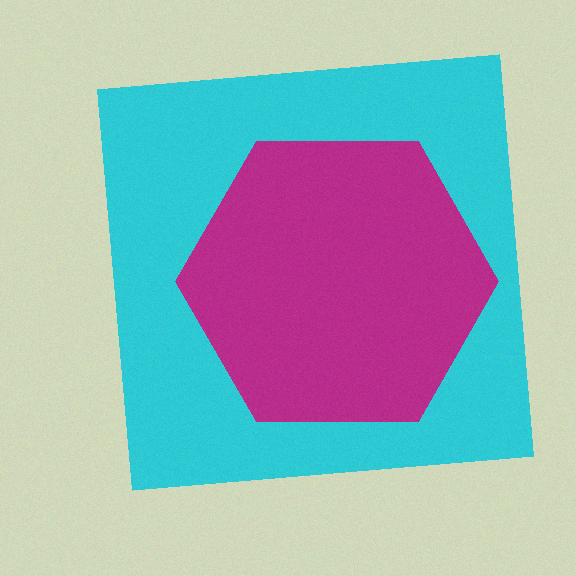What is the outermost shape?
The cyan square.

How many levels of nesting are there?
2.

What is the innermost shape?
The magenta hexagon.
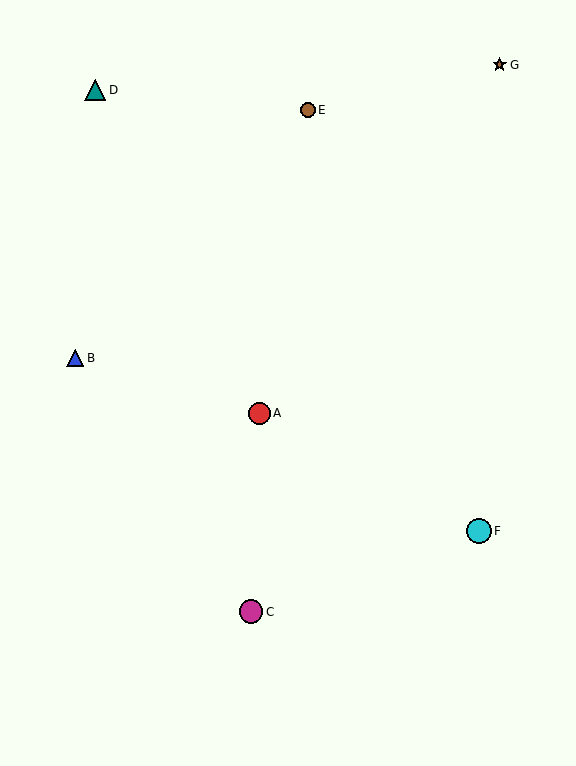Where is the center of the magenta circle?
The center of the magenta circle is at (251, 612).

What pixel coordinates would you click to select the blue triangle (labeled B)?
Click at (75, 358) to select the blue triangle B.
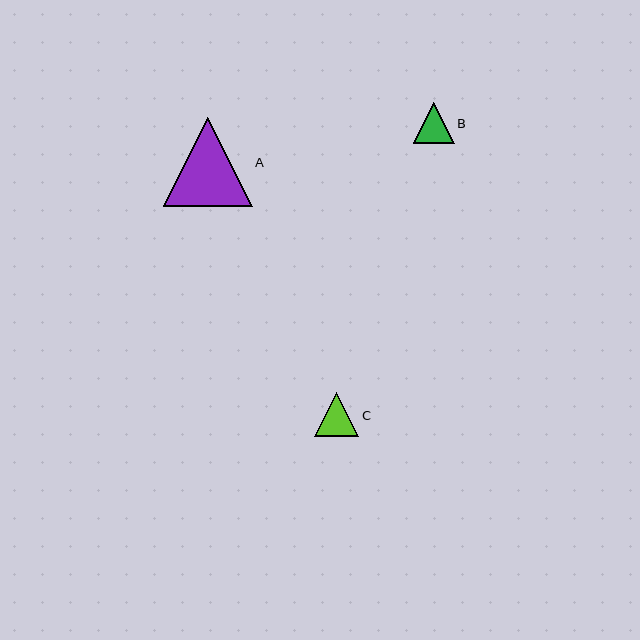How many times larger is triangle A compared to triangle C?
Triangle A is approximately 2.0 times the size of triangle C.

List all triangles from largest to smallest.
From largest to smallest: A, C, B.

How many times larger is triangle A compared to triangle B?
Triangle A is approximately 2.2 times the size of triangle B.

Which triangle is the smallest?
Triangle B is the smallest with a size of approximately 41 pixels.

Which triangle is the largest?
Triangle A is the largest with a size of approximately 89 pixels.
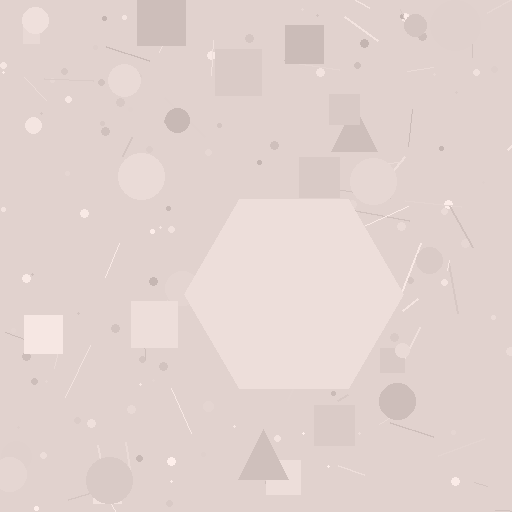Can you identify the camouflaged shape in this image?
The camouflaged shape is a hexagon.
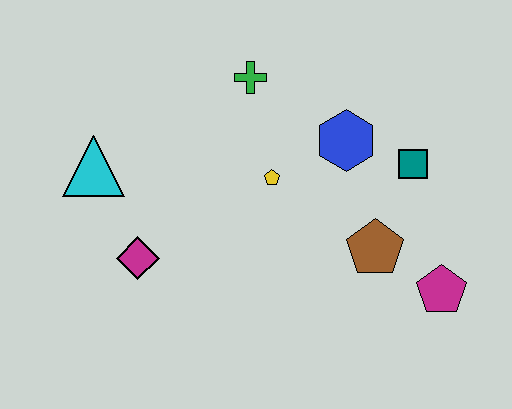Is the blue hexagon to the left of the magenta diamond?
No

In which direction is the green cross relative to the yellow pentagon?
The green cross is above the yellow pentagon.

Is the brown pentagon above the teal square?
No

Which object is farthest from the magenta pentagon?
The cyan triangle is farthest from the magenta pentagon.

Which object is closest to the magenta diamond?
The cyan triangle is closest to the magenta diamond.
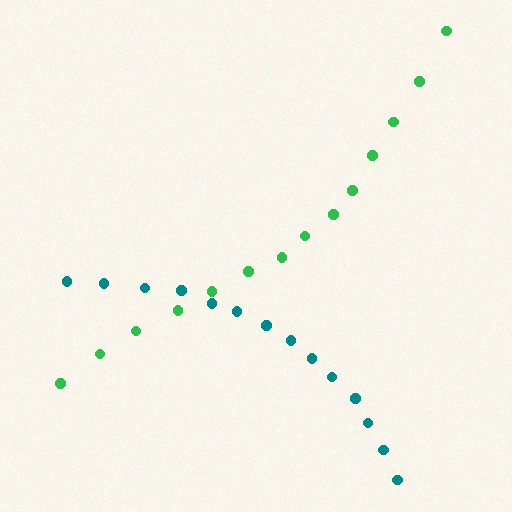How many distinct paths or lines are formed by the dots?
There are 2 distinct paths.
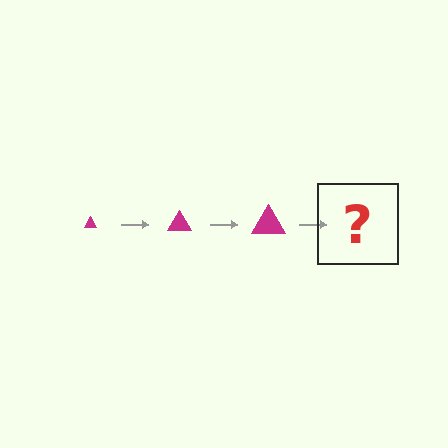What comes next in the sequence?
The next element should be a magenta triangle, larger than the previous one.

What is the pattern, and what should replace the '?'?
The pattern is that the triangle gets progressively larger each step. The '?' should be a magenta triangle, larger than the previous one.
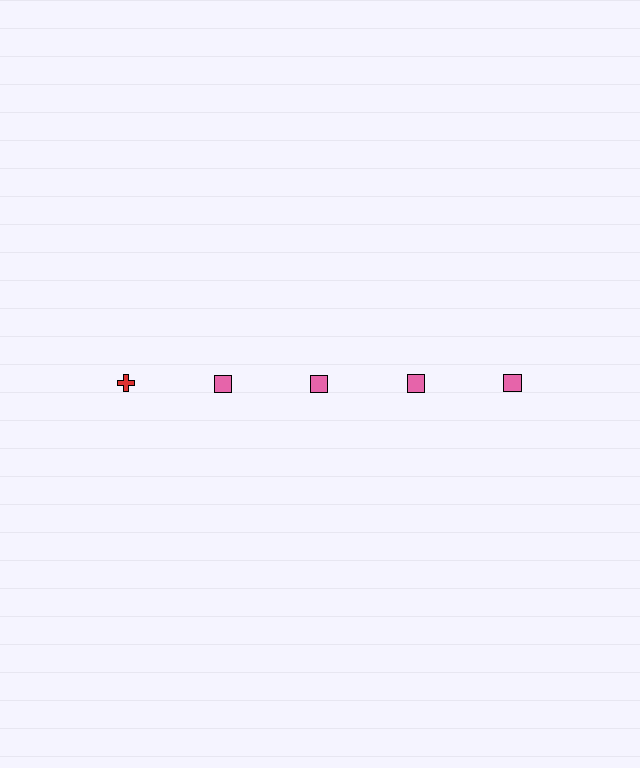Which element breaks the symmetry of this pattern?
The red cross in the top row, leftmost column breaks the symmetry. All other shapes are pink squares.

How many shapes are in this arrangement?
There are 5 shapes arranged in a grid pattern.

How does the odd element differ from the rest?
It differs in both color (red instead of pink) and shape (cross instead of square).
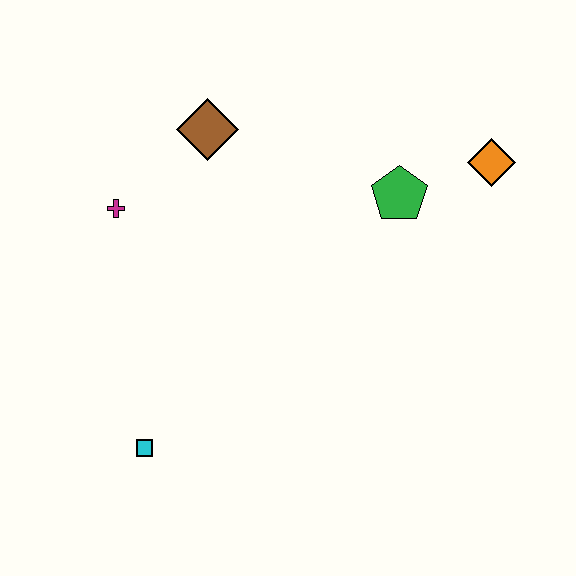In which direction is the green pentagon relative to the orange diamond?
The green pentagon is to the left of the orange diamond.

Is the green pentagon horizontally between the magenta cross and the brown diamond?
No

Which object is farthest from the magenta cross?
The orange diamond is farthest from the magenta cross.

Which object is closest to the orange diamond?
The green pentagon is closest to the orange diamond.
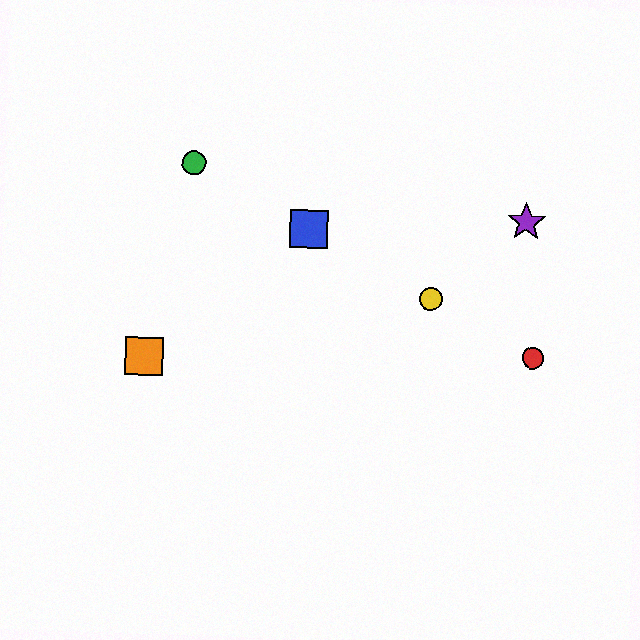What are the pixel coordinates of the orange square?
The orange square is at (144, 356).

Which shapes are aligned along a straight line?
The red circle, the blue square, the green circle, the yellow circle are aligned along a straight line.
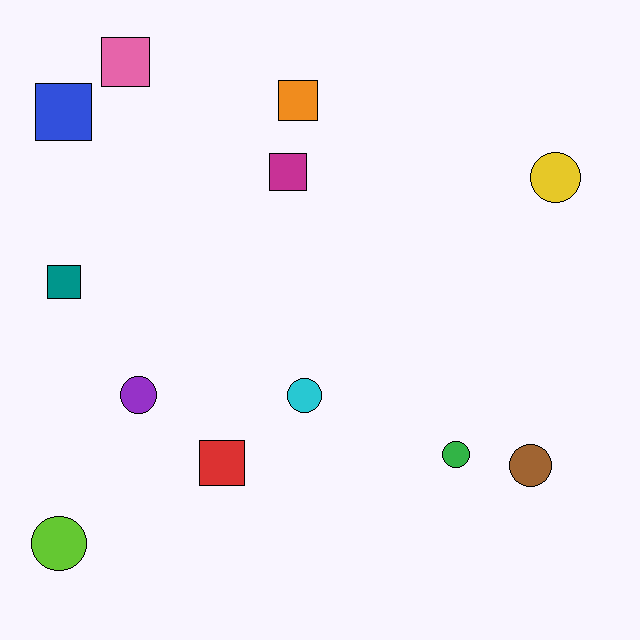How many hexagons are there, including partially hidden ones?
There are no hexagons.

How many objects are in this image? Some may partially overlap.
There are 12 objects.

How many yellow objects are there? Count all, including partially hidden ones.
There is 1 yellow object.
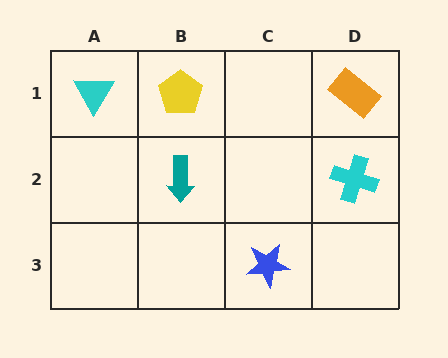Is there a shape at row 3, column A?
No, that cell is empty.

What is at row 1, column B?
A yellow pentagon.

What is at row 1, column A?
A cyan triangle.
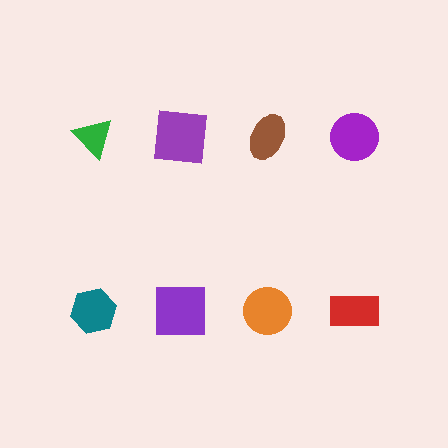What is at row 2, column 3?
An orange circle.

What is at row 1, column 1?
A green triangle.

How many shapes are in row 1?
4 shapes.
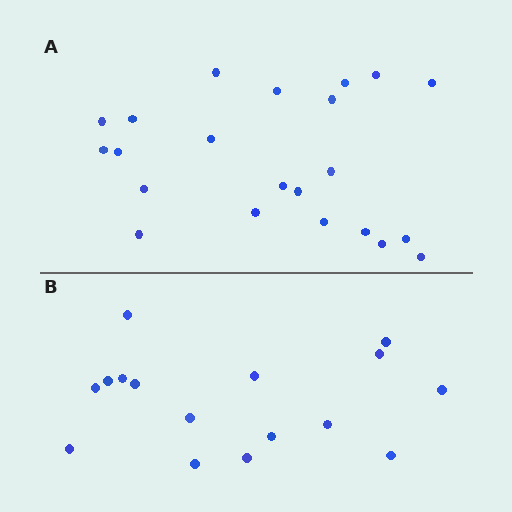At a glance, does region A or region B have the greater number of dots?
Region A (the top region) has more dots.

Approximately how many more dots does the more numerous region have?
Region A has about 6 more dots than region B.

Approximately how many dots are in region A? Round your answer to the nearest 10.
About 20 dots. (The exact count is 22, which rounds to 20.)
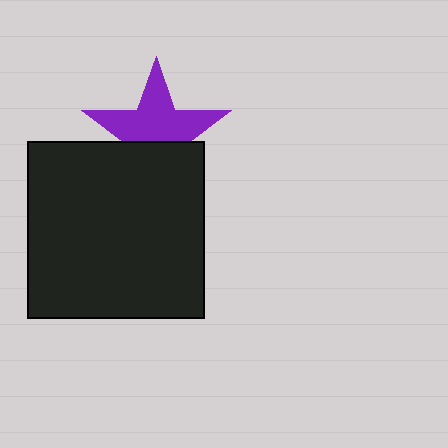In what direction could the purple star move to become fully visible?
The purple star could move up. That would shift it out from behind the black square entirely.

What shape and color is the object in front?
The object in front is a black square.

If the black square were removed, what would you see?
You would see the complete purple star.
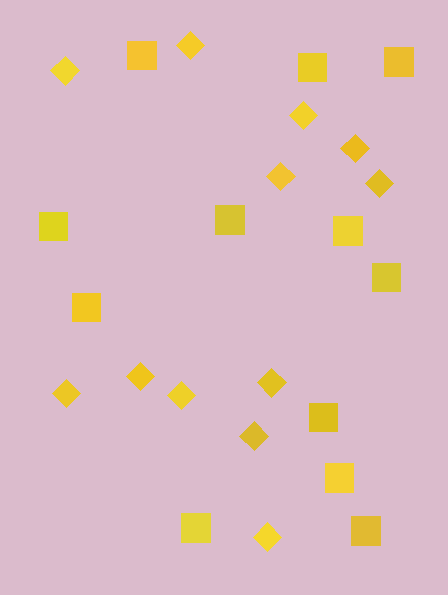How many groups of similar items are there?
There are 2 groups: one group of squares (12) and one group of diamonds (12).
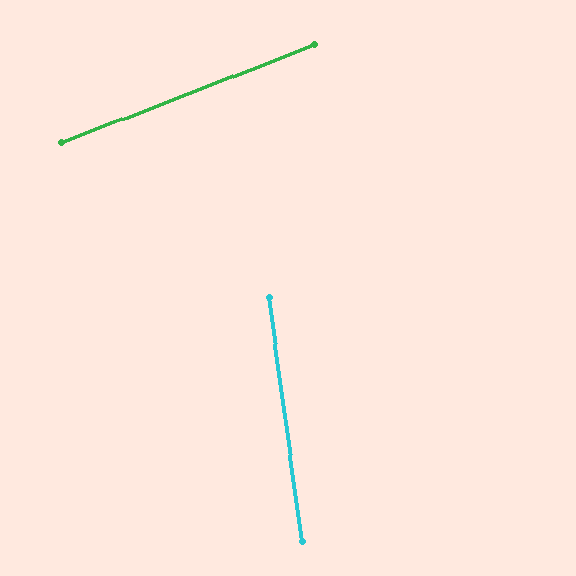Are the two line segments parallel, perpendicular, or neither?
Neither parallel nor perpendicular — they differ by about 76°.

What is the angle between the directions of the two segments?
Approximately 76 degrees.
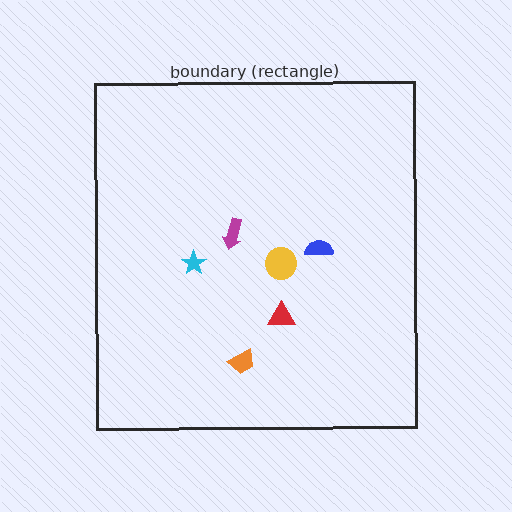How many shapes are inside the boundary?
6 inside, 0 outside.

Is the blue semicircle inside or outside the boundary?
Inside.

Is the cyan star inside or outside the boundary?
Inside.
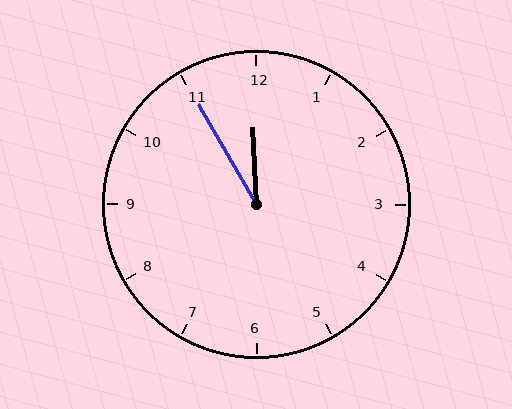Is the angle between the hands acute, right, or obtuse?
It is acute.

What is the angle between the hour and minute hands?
━━━━━━
Give again the lines from the line that contains "Is the cyan" through the last line of the material above, exactly and with both ends included. Omit the pictures.

● **Result**:
Is the cyan star inside or outside the boundary?
Inside.
Is the angle between the hands acute, right, or obtuse?
It is acute.

What is the angle between the hour and minute hands?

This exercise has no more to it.